## Work instruction
Your output must consist of the records printed verbatim, with the pictures excluded.

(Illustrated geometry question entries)
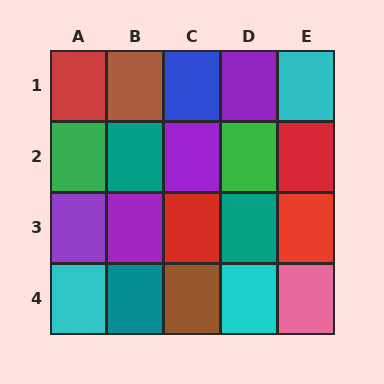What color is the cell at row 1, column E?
Cyan.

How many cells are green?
2 cells are green.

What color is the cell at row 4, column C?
Brown.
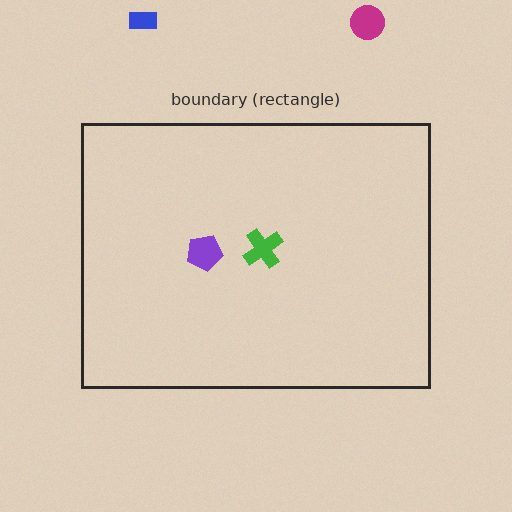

## Answer space
What color is the cell at row 1, column E?
Cyan.

How many cells are green?
2 cells are green.

What color is the cell at row 4, column C?
Brown.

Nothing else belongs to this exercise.